-- Collected data --

—————

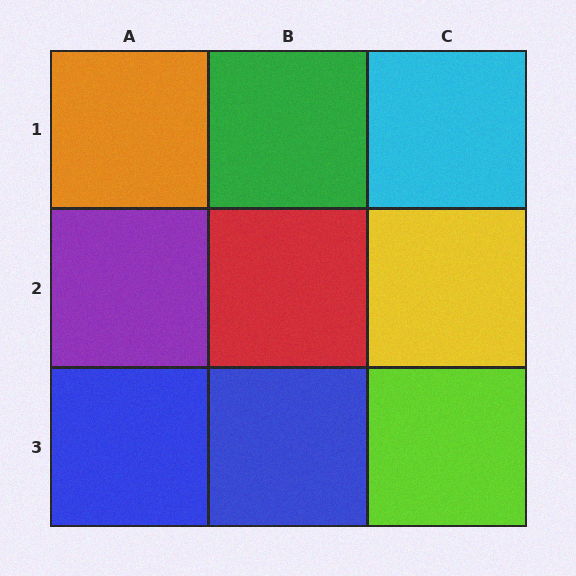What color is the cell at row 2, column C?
Yellow.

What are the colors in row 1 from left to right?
Orange, green, cyan.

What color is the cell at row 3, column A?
Blue.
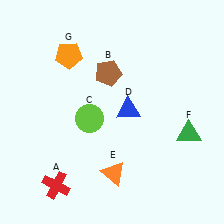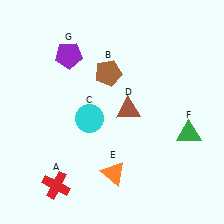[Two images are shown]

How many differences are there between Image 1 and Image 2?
There are 3 differences between the two images.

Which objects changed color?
C changed from lime to cyan. D changed from blue to brown. G changed from orange to purple.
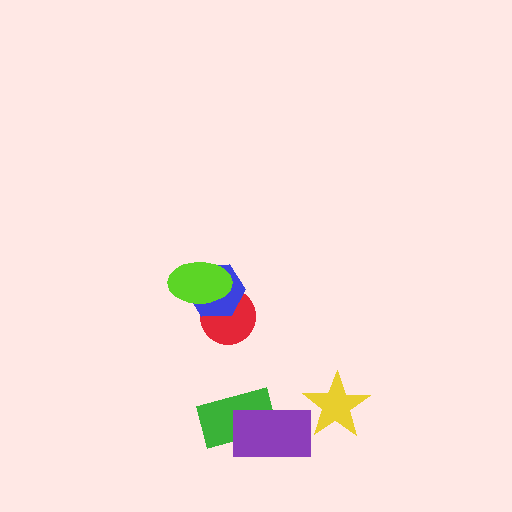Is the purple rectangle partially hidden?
No, no other shape covers it.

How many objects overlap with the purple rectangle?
1 object overlaps with the purple rectangle.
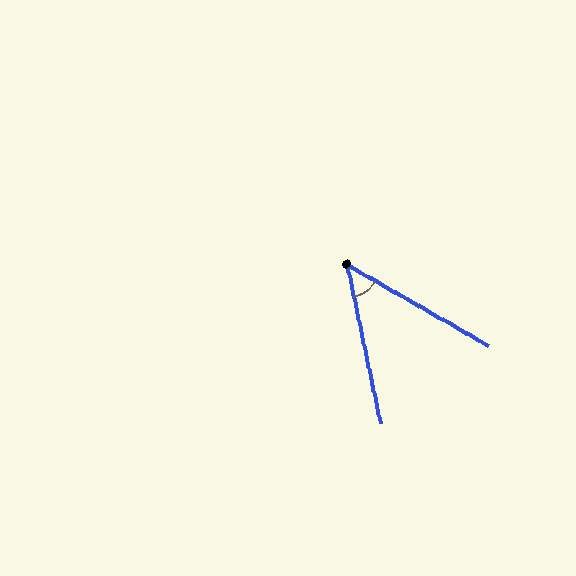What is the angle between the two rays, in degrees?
Approximately 49 degrees.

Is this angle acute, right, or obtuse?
It is acute.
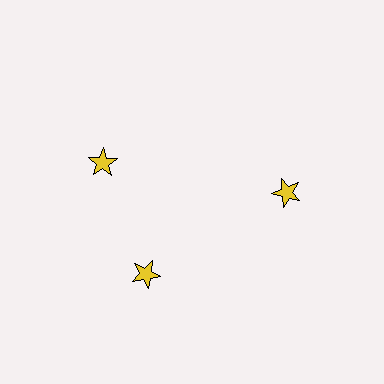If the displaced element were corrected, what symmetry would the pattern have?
It would have 3-fold rotational symmetry — the pattern would map onto itself every 120 degrees.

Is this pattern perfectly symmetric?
No. The 3 yellow stars are arranged in a ring, but one element near the 11 o'clock position is rotated out of alignment along the ring, breaking the 3-fold rotational symmetry.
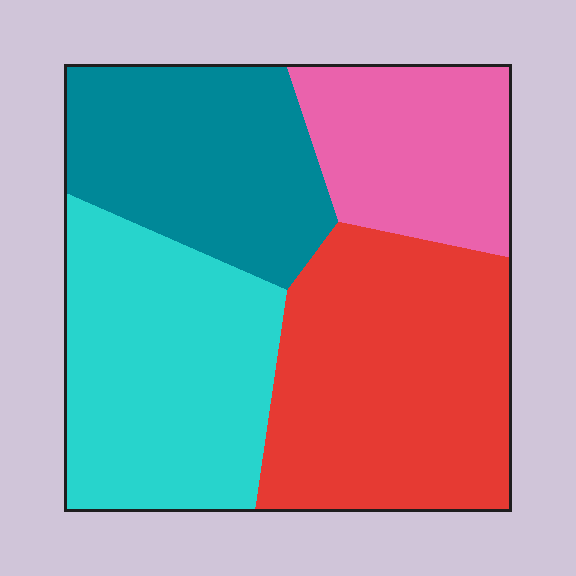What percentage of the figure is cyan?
Cyan takes up between a sixth and a third of the figure.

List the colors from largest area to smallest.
From largest to smallest: red, cyan, teal, pink.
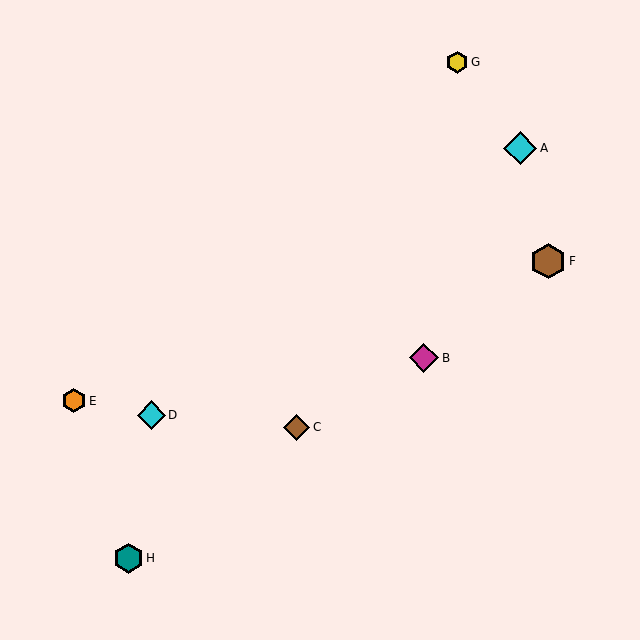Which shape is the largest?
The brown hexagon (labeled F) is the largest.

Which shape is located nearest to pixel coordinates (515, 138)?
The cyan diamond (labeled A) at (520, 148) is nearest to that location.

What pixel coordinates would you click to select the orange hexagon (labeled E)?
Click at (74, 401) to select the orange hexagon E.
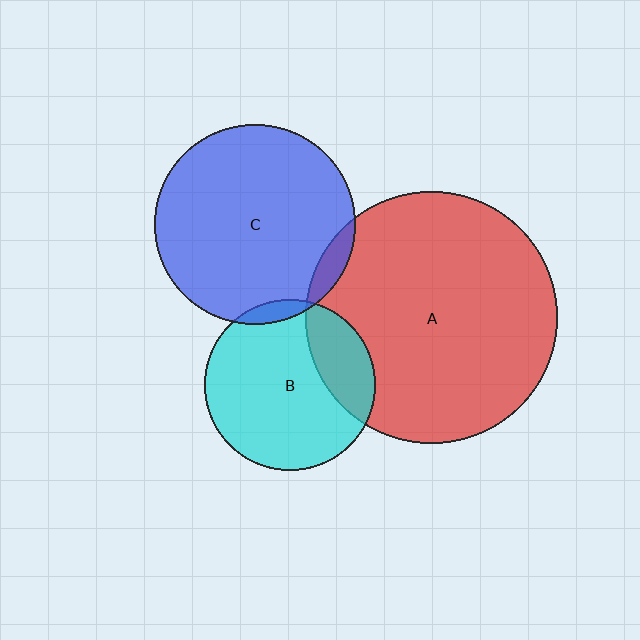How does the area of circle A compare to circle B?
Approximately 2.2 times.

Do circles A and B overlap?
Yes.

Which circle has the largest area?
Circle A (red).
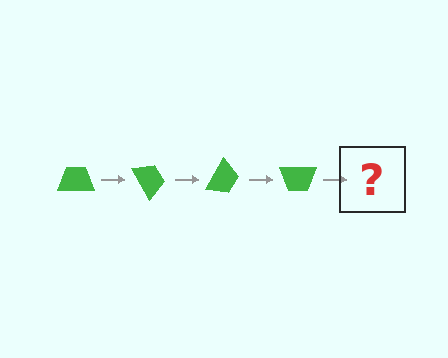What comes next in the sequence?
The next element should be a green trapezoid rotated 240 degrees clockwise.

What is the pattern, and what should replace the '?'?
The pattern is that the trapezoid rotates 60 degrees clockwise each step. The '?' should be a green trapezoid rotated 240 degrees clockwise.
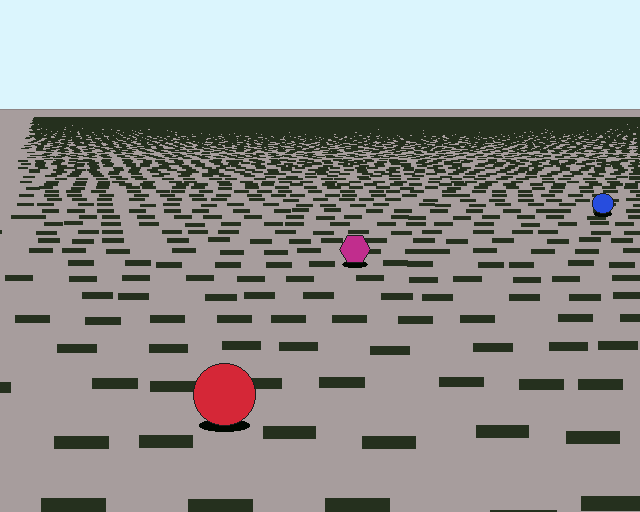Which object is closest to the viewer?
The red circle is closest. The texture marks near it are larger and more spread out.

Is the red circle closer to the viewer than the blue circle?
Yes. The red circle is closer — you can tell from the texture gradient: the ground texture is coarser near it.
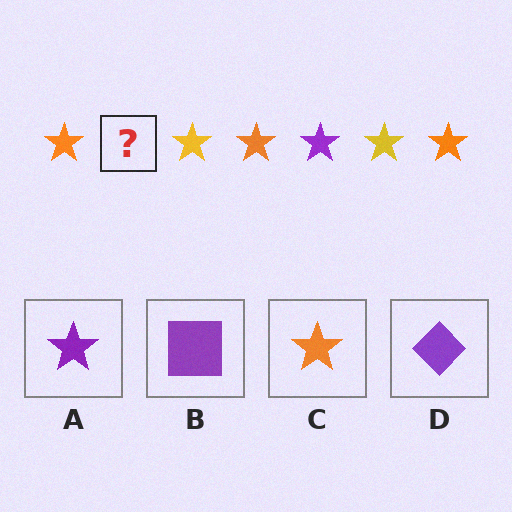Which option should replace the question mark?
Option A.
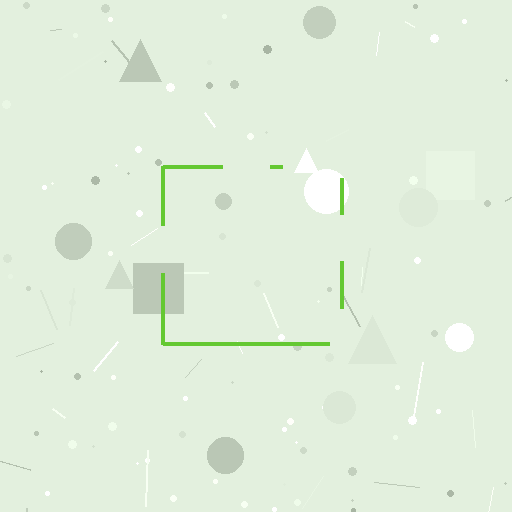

—————

-- GOAL --
Return the full material word for word. Do not include the pictures.

-- RESPONSE BELOW --
What color is the cell at row 2, column C?
Yellow.

What are the colors in row 1 from left to right?
Orange, green, cyan.

What color is the cell at row 3, column A?
Blue.
[Two images are shown]

How many differences are there between Image 1 and Image 2?
There are 3 differences between the two images.

Which objects changed color?
C changed from lime to cyan. D changed from blue to brown. G changed from orange to purple.
Is the purple rectangle partially hidden?
No, no other shape covers it.

How many objects overlap with the purple rectangle?
1 object overlaps with the purple rectangle.
What is the angle between the two rays, in degrees?
Approximately 49 degrees.

Is this angle acute, right, or obtuse?
It is acute.
If the displaced element were corrected, what symmetry would the pattern have?
It would have 3-fold rotational symmetry — the pattern would map onto itself every 120 degrees.

Is this pattern perfectly symmetric?
No. The 3 yellow stars are arranged in a ring, but one element near the 11 o'clock position is rotated out of alignment along the ring, breaking the 3-fold rotational symmetry.
What percentage of the figure is cyan?
Cyan takes up between a sixth and a third of the figure.

List the colors from largest area to smallest.
From largest to smallest: red, cyan, teal, pink.
Which shape is the largest?
The brown hexagon (labeled F) is the largest.

Which shape is located nearest to pixel coordinates (515, 138)?
The cyan diamond (labeled A) at (520, 148) is nearest to that location.

What pixel coordinates would you click to select the orange hexagon (labeled E)?
Click at (74, 401) to select the orange hexagon E.
How does the area of circle A compare to circle B?
Approximately 2.2 times.

Do circles A and B overlap?
Yes.

Which circle has the largest area?
Circle A (red).
What comes next in the sequence?
The next element should be a green trapezoid rotated 240 degrees clockwise.

What is the pattern, and what should replace the '?'?
The pattern is that the trapezoid rotates 60 degrees clockwise each step. The '?' should be a green trapezoid rotated 240 degrees clockwise.
Which object is closest to the viewer?
The red circle is closest. The texture marks near it are larger and more spread out.

Is the red circle closer to the viewer than the blue circle?
Yes. The red circle is closer — you can tell from the texture gradient: the ground texture is coarser near it.
Which option should replace the question mark?
Option A.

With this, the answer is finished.